◆ Your objective
Print every entry, word for word, and skip the images.

◆ Dataset extract

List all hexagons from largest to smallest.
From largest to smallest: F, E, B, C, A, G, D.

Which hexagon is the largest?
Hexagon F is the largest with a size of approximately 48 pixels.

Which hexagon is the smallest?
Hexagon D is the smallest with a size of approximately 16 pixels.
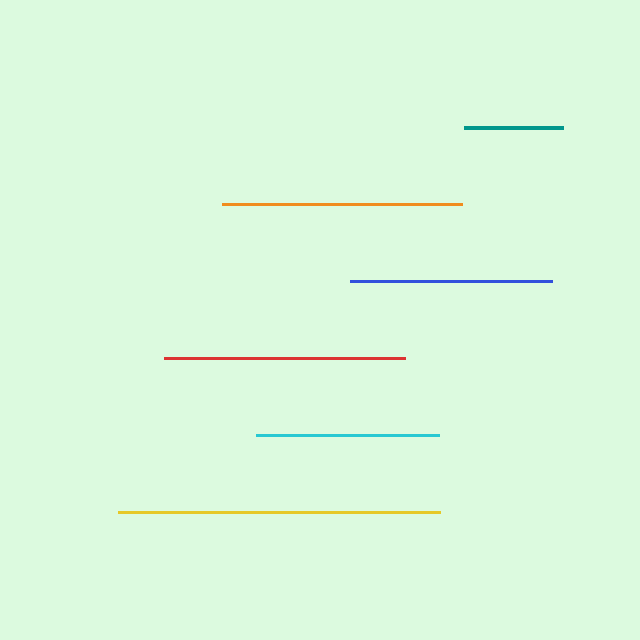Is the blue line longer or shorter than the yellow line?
The yellow line is longer than the blue line.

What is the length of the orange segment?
The orange segment is approximately 240 pixels long.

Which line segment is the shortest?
The teal line is the shortest at approximately 100 pixels.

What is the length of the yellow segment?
The yellow segment is approximately 322 pixels long.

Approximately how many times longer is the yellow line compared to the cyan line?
The yellow line is approximately 1.8 times the length of the cyan line.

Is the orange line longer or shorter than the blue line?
The orange line is longer than the blue line.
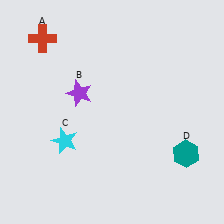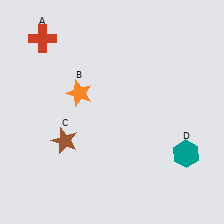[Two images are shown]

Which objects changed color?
B changed from purple to orange. C changed from cyan to brown.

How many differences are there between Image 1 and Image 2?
There are 2 differences between the two images.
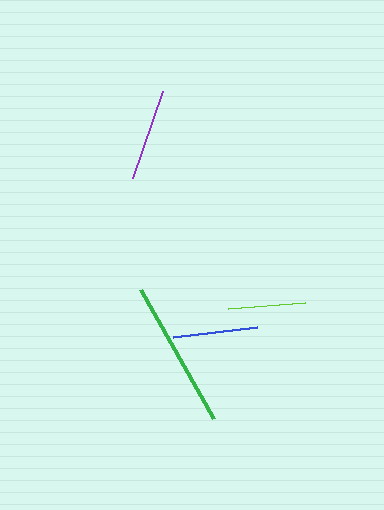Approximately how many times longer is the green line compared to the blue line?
The green line is approximately 1.8 times the length of the blue line.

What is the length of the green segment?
The green segment is approximately 148 pixels long.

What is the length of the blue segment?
The blue segment is approximately 84 pixels long.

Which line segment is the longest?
The green line is the longest at approximately 148 pixels.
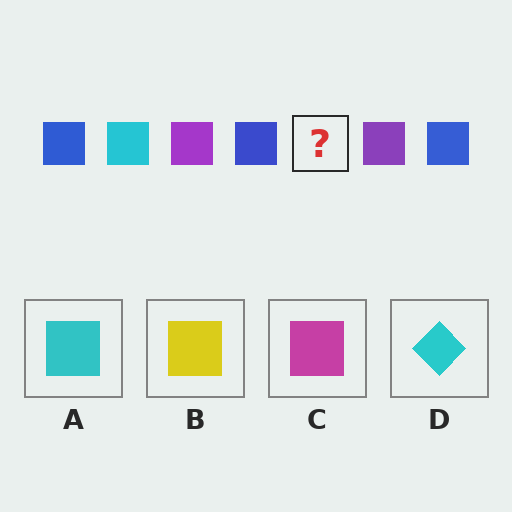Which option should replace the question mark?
Option A.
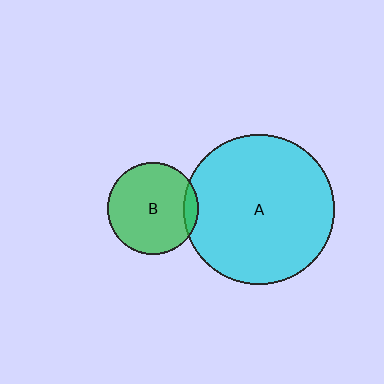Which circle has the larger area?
Circle A (cyan).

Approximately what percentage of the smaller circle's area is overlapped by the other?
Approximately 10%.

◆ Output of the exercise
List all hexagons from largest to smallest.
From largest to smallest: F, E, B, C, A, G, D.

Which hexagon is the largest?
Hexagon F is the largest with a size of approximately 48 pixels.

Which hexagon is the smallest?
Hexagon D is the smallest with a size of approximately 16 pixels.
Is the blue line longer or shorter than the yellow line?
The yellow line is longer than the blue line.

What is the length of the orange segment?
The orange segment is approximately 240 pixels long.

Which line segment is the shortest?
The teal line is the shortest at approximately 100 pixels.

What is the length of the yellow segment?
The yellow segment is approximately 322 pixels long.

Approximately how many times longer is the yellow line compared to the cyan line?
The yellow line is approximately 1.8 times the length of the cyan line.

Is the orange line longer or shorter than the blue line?
The orange line is longer than the blue line.
[Two images are shown]

Which objects changed color?
B changed from purple to orange. C changed from cyan to brown.

How many differences are there between Image 1 and Image 2?
There are 2 differences between the two images.
Approximately how many times longer is the green line compared to the blue line?
The green line is approximately 1.8 times the length of the blue line.

What is the length of the green segment?
The green segment is approximately 148 pixels long.

What is the length of the blue segment?
The blue segment is approximately 84 pixels long.

Which line segment is the longest?
The green line is the longest at approximately 148 pixels.
Which option should replace the question mark?
Option A.
Which circle has the larger area?
Circle A (cyan).

Approximately what percentage of the smaller circle's area is overlapped by the other?
Approximately 10%.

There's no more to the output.